- Task brief: Find the line containing "Which region contains the blue rectangle?". Quote it and every line after it, exactly, through the end; skip pictures.

[START Stored rows]

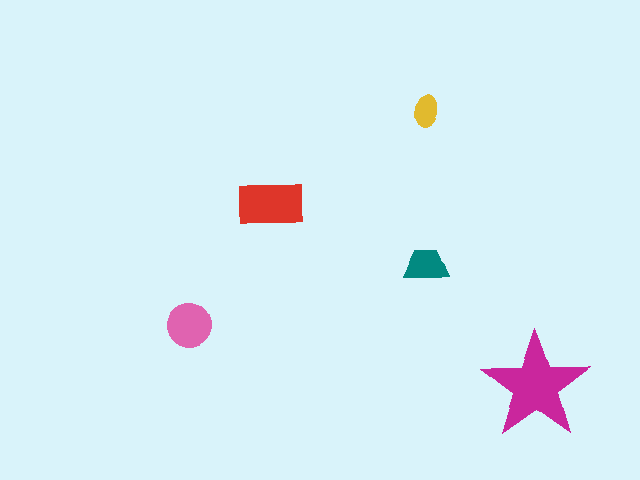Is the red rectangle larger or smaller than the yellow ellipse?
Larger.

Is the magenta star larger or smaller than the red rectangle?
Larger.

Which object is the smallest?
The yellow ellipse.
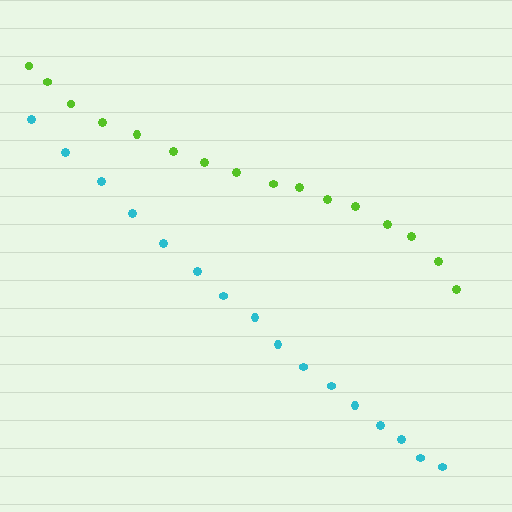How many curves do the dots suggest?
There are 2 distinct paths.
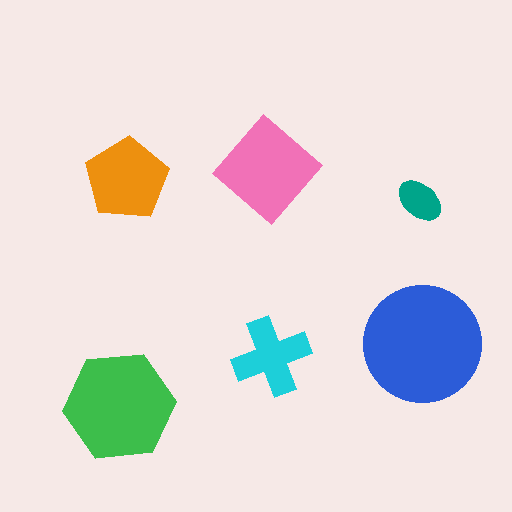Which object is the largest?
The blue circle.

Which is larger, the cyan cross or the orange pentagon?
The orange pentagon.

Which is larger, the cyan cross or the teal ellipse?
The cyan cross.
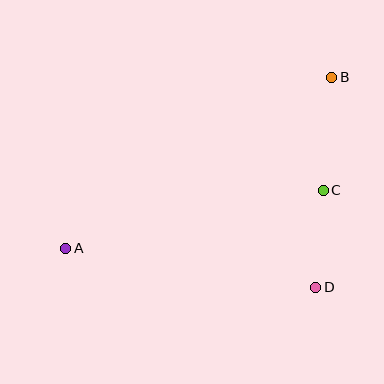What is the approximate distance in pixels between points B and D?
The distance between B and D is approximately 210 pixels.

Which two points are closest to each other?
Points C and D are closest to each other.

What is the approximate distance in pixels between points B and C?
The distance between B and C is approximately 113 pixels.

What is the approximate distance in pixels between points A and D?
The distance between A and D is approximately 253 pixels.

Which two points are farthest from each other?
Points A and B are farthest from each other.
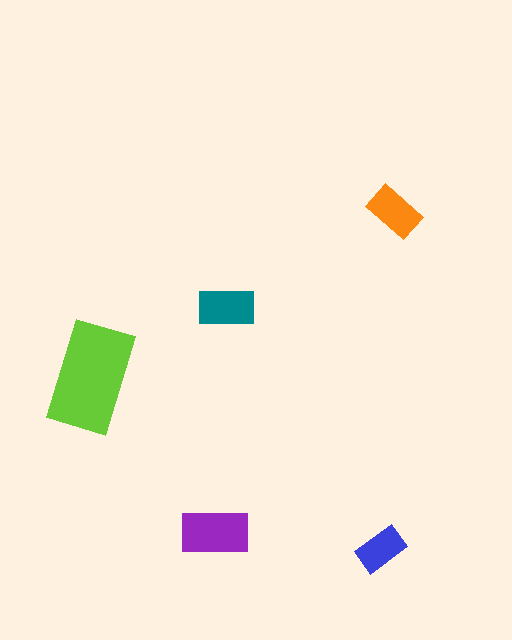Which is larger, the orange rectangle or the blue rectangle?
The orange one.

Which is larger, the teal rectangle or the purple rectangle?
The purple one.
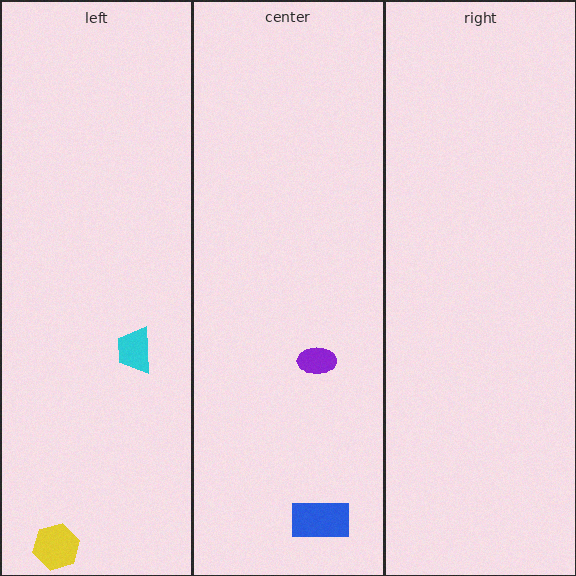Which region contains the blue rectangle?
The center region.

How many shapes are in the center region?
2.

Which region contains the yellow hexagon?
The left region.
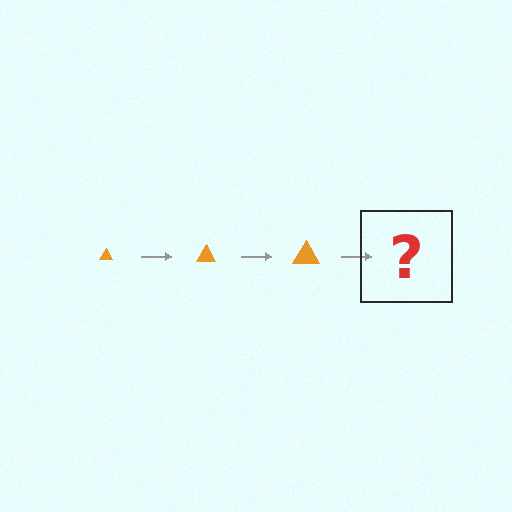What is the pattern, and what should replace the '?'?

[END Stored rows]

- Final result:
Which region contains the blue rectangle?
The center region.

How many shapes are in the center region?
2.

Which region contains the yellow hexagon?
The left region.
What is the pattern, and what should replace the '?'?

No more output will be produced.